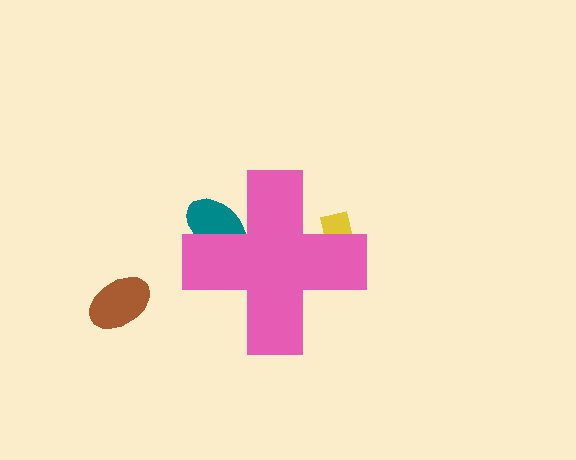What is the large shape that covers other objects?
A pink cross.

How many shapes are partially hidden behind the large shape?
2 shapes are partially hidden.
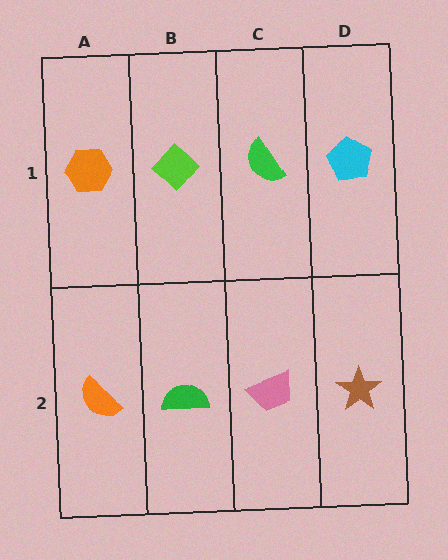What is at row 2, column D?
A brown star.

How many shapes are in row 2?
4 shapes.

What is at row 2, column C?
A pink trapezoid.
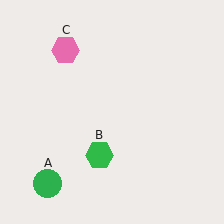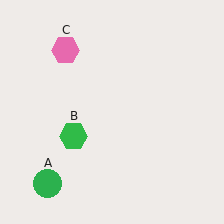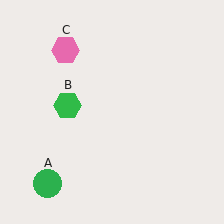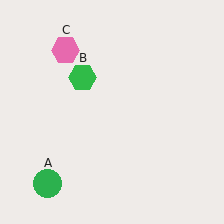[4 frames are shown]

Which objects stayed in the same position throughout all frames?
Green circle (object A) and pink hexagon (object C) remained stationary.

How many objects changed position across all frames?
1 object changed position: green hexagon (object B).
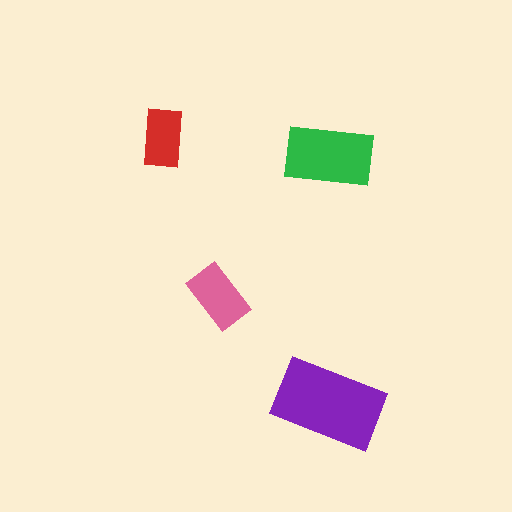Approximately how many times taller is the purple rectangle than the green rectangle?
About 1.5 times taller.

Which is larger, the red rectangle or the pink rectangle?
The pink one.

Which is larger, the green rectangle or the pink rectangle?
The green one.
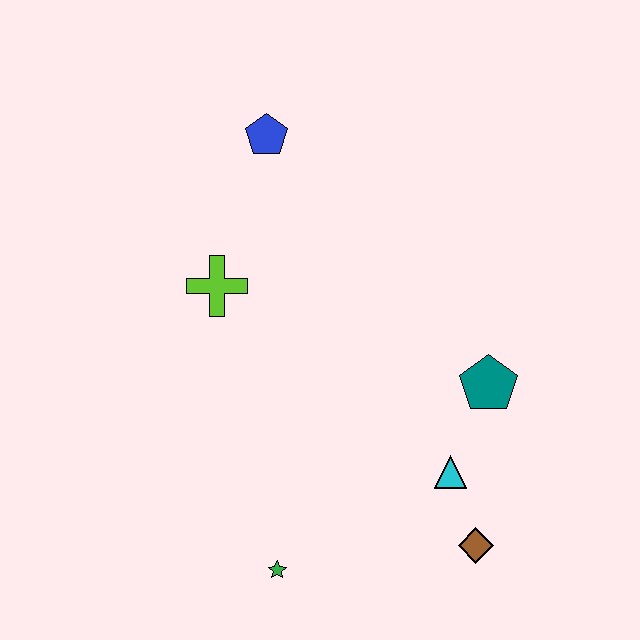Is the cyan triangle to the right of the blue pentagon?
Yes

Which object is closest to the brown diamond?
The cyan triangle is closest to the brown diamond.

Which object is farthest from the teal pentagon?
The blue pentagon is farthest from the teal pentagon.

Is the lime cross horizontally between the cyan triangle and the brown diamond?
No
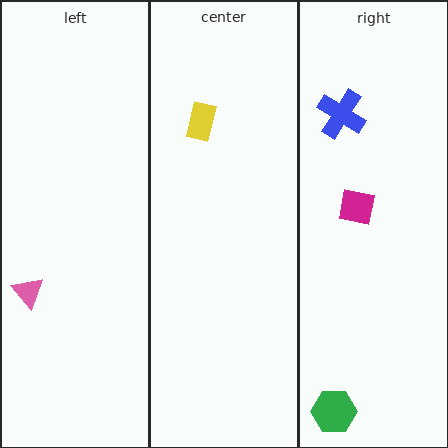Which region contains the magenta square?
The right region.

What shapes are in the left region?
The pink triangle.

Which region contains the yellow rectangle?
The center region.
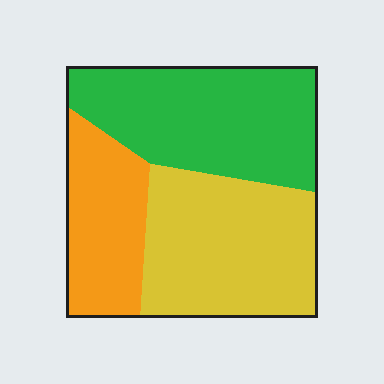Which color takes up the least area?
Orange, at roughly 25%.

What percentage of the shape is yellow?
Yellow covers around 40% of the shape.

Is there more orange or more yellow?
Yellow.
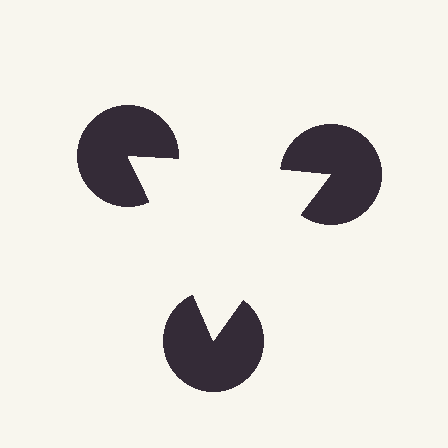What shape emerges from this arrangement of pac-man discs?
An illusory triangle — its edges are inferred from the aligned wedge cuts in the pac-man discs, not physically drawn.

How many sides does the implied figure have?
3 sides.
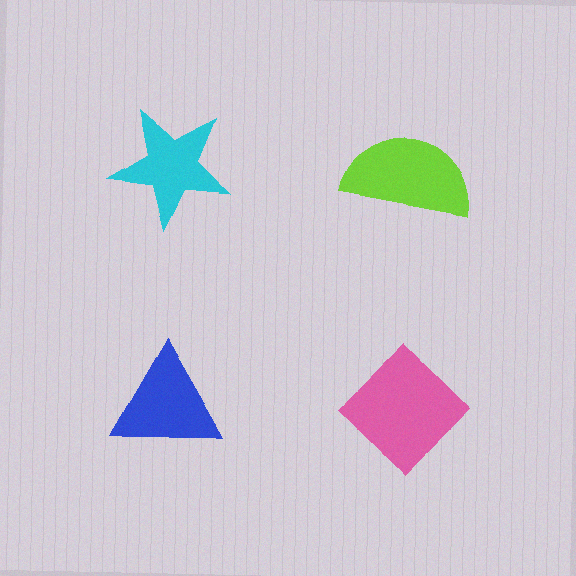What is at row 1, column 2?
A lime semicircle.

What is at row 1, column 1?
A cyan star.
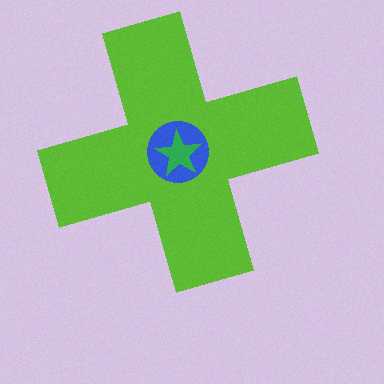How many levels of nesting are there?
3.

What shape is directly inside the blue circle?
The green star.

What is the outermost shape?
The lime cross.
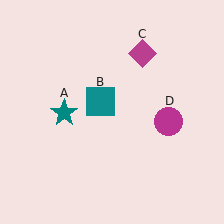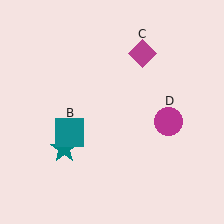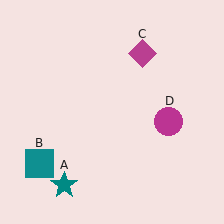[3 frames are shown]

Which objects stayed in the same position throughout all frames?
Magenta diamond (object C) and magenta circle (object D) remained stationary.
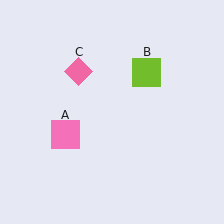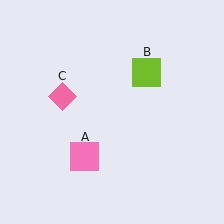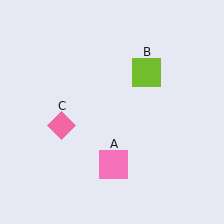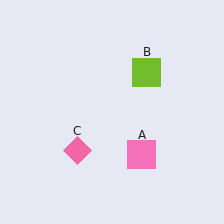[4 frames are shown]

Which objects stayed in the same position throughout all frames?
Lime square (object B) remained stationary.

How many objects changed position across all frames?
2 objects changed position: pink square (object A), pink diamond (object C).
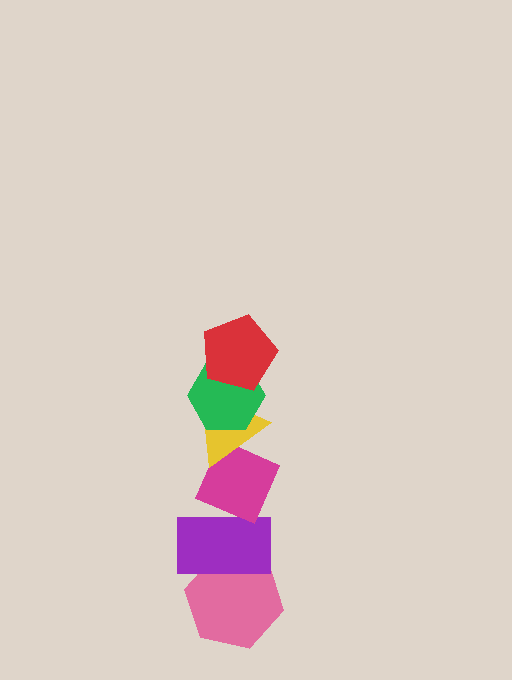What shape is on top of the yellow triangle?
The green hexagon is on top of the yellow triangle.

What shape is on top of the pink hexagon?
The purple rectangle is on top of the pink hexagon.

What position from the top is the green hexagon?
The green hexagon is 2nd from the top.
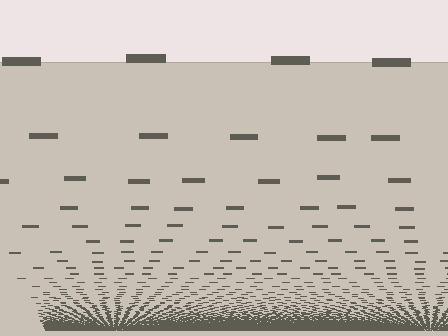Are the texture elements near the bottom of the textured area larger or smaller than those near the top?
Smaller. The gradient is inverted — elements near the bottom are smaller and denser.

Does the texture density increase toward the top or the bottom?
Density increases toward the bottom.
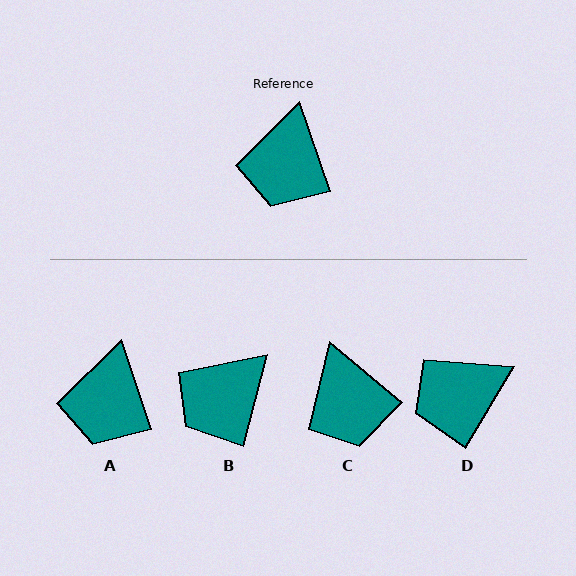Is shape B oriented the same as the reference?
No, it is off by about 33 degrees.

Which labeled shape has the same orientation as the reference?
A.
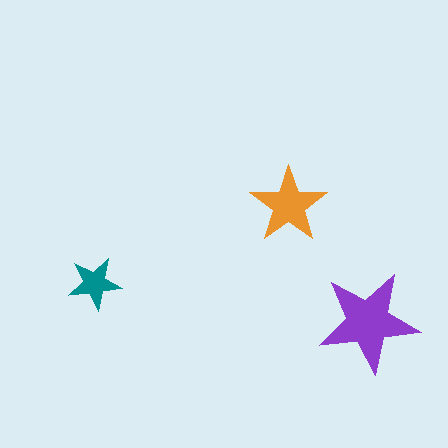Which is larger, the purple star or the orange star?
The purple one.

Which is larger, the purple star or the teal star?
The purple one.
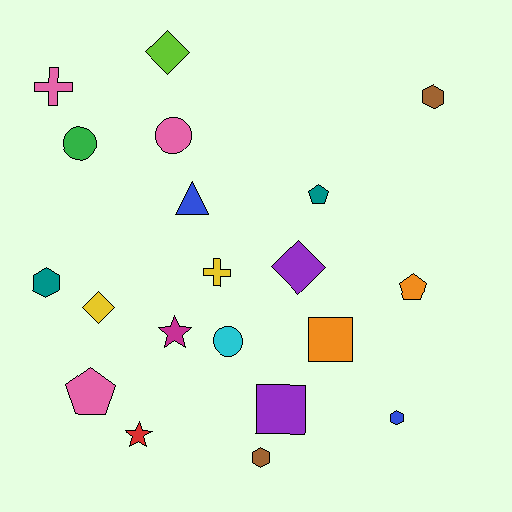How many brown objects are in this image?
There are 2 brown objects.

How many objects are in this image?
There are 20 objects.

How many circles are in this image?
There are 3 circles.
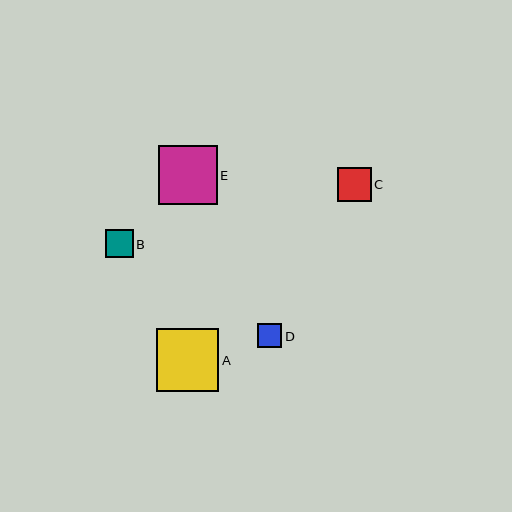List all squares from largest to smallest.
From largest to smallest: A, E, C, B, D.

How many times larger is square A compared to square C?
Square A is approximately 1.8 times the size of square C.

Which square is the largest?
Square A is the largest with a size of approximately 63 pixels.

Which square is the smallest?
Square D is the smallest with a size of approximately 24 pixels.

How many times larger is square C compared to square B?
Square C is approximately 1.2 times the size of square B.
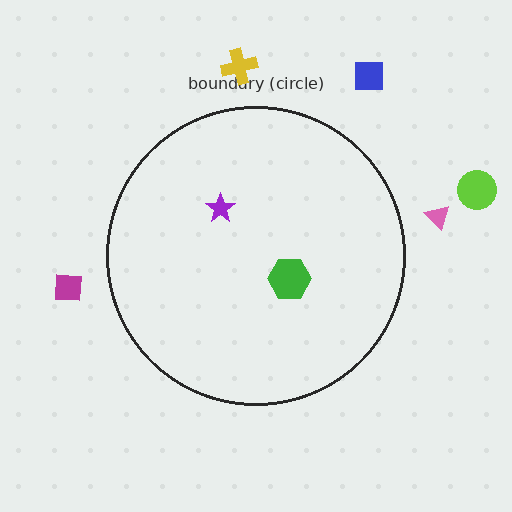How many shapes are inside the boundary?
2 inside, 5 outside.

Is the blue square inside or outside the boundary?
Outside.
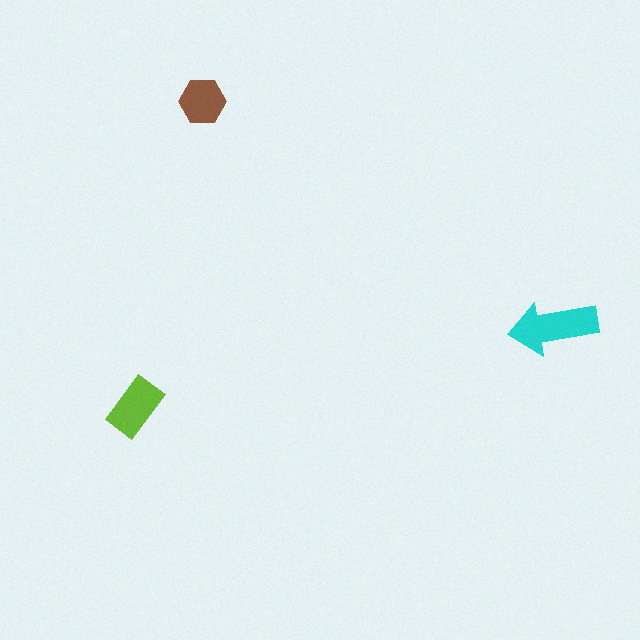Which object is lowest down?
The lime rectangle is bottommost.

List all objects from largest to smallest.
The cyan arrow, the lime rectangle, the brown hexagon.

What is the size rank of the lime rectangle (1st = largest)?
2nd.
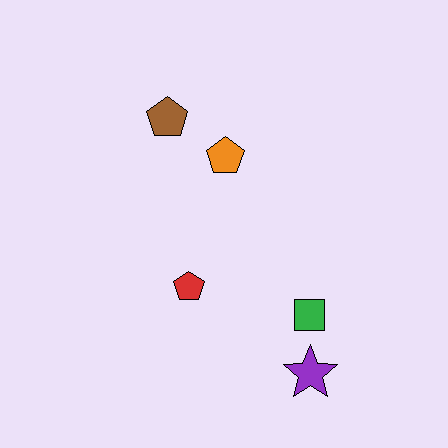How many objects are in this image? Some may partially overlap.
There are 5 objects.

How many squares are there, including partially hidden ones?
There is 1 square.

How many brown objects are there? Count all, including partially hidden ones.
There is 1 brown object.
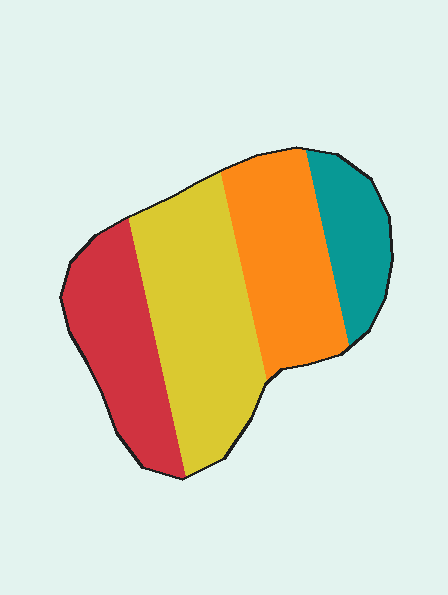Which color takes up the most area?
Yellow, at roughly 35%.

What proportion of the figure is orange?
Orange covers around 25% of the figure.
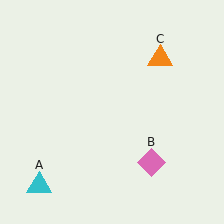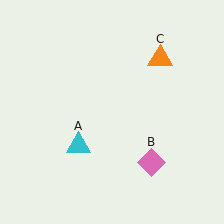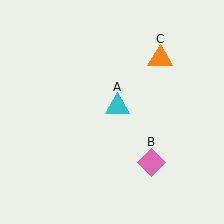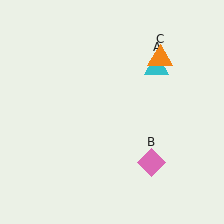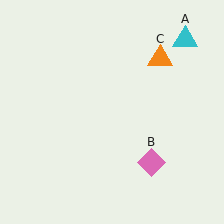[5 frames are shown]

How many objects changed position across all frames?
1 object changed position: cyan triangle (object A).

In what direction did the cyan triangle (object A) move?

_WHAT YOU ARE ASKED TO DO:_ Send back the data above word for word, with the pictures left out.

_COMPLETED EXERCISE:_
What is the large shape that covers other objects?
A pink cross.

How many shapes are partially hidden behind the large shape?
2 shapes are partially hidden.
What is at row 2, column D?
A brown star.

How many shapes are in row 2?
4 shapes.

What is at row 2, column C?
A pink trapezoid.
[4 frames are shown]

Which objects stayed in the same position throughout all frames?
Green circle (object A) and pink hexagon (object C) remained stationary.

How many objects changed position across all frames?
1 object changed position: green hexagon (object B).
Approximately how many times taller is the purple rectangle than the green rectangle?
About 1.5 times taller.

Which is larger, the red rectangle or the pink rectangle?
The pink one.

Which is larger, the green rectangle or the pink rectangle?
The green one.
Is the cyan triangle to the right of the blue pentagon?
Yes

Which object is closest to the brown diamond?
The cyan triangle is closest to the brown diamond.

Which object is farthest from the teal pentagon?
The blue pentagon is farthest from the teal pentagon.

Is the lime cross horizontally between the cyan triangle and the brown diamond?
No
Which region contains the magenta square?
The right region.

What shapes are in the left region?
The pink triangle.

Which region contains the yellow rectangle?
The center region.
Which color takes up the least area?
Orange, at roughly 25%.

What percentage of the shape is yellow?
Yellow covers around 40% of the shape.

Is there more orange or more yellow?
Yellow.
What shape emerges from this arrangement of pac-man discs?
An illusory triangle — its edges are inferred from the aligned wedge cuts in the pac-man discs, not physically drawn.

How many sides does the implied figure have?
3 sides.
What is at row 1, column 2?
A lime semicircle.

What is at row 1, column 1?
A cyan star.
How many levels of nesting are there?
3.

What shape is directly inside the blue circle?
The green star.

What is the outermost shape?
The lime cross.
[3 frames are shown]

Which objects stayed in the same position throughout all frames?
Magenta diamond (object C) and magenta circle (object D) remained stationary.
[4 frames are shown]

Which objects stayed in the same position throughout all frames?
Lime square (object B) remained stationary.

How many objects changed position across all frames?
2 objects changed position: pink square (object A), pink diamond (object C).
What shape is on top of the yellow triangle?
The green hexagon is on top of the yellow triangle.

What shape is on top of the pink hexagon?
The purple rectangle is on top of the pink hexagon.

What position from the top is the green hexagon?
The green hexagon is 2nd from the top.
Are the texture elements near the bottom of the textured area larger or smaller than those near the top?
Smaller. The gradient is inverted — elements near the bottom are smaller and denser.

Does the texture density increase toward the top or the bottom?
Density increases toward the bottom.
Is shape B oriented the same as the reference?
No, it is off by about 33 degrees.

Which labeled shape has the same orientation as the reference?
A.
Which is larger, the purple star or the orange star?
The purple one.

Which is larger, the purple star or the teal star?
The purple one.
How many brown objects are in this image?
There are 2 brown objects.

How many objects are in this image?
There are 20 objects.

How many circles are in this image?
There are 3 circles.
List all squares from largest to smallest.
From largest to smallest: A, E, C, B, D.

How many times larger is square A compared to square C?
Square A is approximately 1.8 times the size of square C.

Which square is the largest?
Square A is the largest with a size of approximately 63 pixels.

Which square is the smallest?
Square D is the smallest with a size of approximately 24 pixels.

How many times larger is square C compared to square B?
Square C is approximately 1.2 times the size of square B.
How many shapes are inside the boundary?
2 inside, 5 outside.

Is the blue square inside or outside the boundary?
Outside.
Which object is lowest down?
The lime rectangle is bottommost.

List all objects from largest to smallest.
The cyan arrow, the lime rectangle, the brown hexagon.

What is the size rank of the lime rectangle (1st = largest)?
2nd.
How many objects are in this image? Some may partially overlap.
There are 5 objects.

How many squares are there, including partially hidden ones?
There is 1 square.

How many brown objects are there? Count all, including partially hidden ones.
There is 1 brown object.
Which color takes up the most area?
Yellow, at roughly 35%.

What proportion of the figure is orange?
Orange covers around 25% of the figure.
[5 frames are shown]

How many objects changed position across all frames?
1 object changed position: cyan triangle (object A).

In what direction did the cyan triangle (object A) move?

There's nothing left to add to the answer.